◆ **Records supplied**
------------

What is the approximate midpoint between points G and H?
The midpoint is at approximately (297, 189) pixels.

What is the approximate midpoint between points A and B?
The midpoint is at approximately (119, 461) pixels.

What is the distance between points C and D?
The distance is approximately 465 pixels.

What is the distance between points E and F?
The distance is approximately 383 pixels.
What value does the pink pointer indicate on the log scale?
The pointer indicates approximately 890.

------------

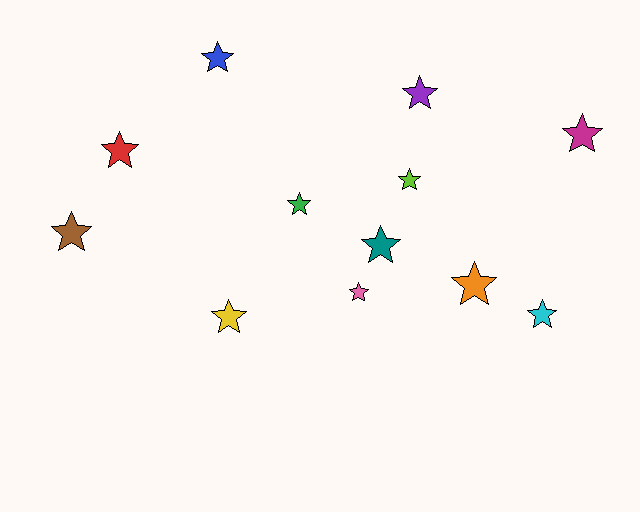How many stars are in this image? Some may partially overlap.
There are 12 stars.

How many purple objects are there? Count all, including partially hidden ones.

------------

◆ **Required task**
Retype exactly the lines from the one with "How many stars" through the one with "How many purple", both included, and nothing else; leave out the pictures.

◆ **Written response**
How many stars are in this image? Some may partially overlap.
There are 12 stars.

How many purple objects are there? Count all, including partially hidden ones.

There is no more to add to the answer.